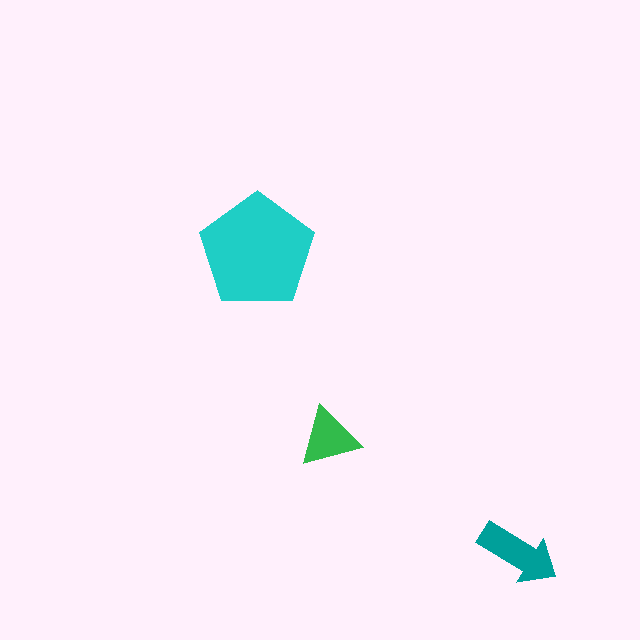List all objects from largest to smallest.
The cyan pentagon, the teal arrow, the green triangle.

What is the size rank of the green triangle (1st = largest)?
3rd.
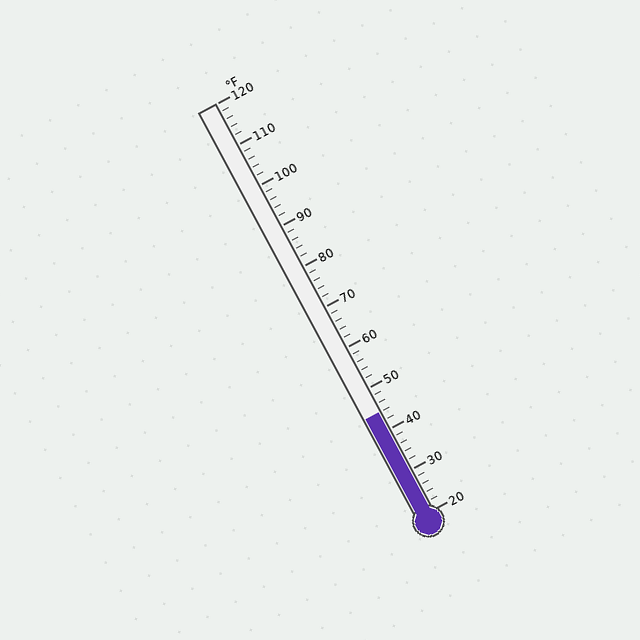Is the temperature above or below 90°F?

★ ★ ★ ★

Leaving out every picture, copy exactly the lines from the one that contains "What is the" through the end of the entries above.

What is the size rank of the green triangle (1st = largest)?
3rd.
Is the temperature above or below 90°F?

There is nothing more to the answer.